● What you are asked to do
Give back exactly the lines that run from the line containing "In what direction" through the end of the listing below. Leave out every other line.

● Entries supplied

===

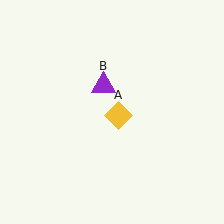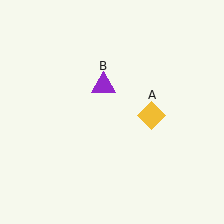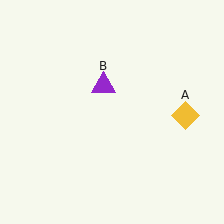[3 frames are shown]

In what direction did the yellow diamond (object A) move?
The yellow diamond (object A) moved right.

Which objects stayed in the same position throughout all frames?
Purple triangle (object B) remained stationary.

===

● Problem solution
In what direction did the yellow diamond (object A) move?
The yellow diamond (object A) moved right.

Which objects stayed in the same position throughout all frames?
Purple triangle (object B) remained stationary.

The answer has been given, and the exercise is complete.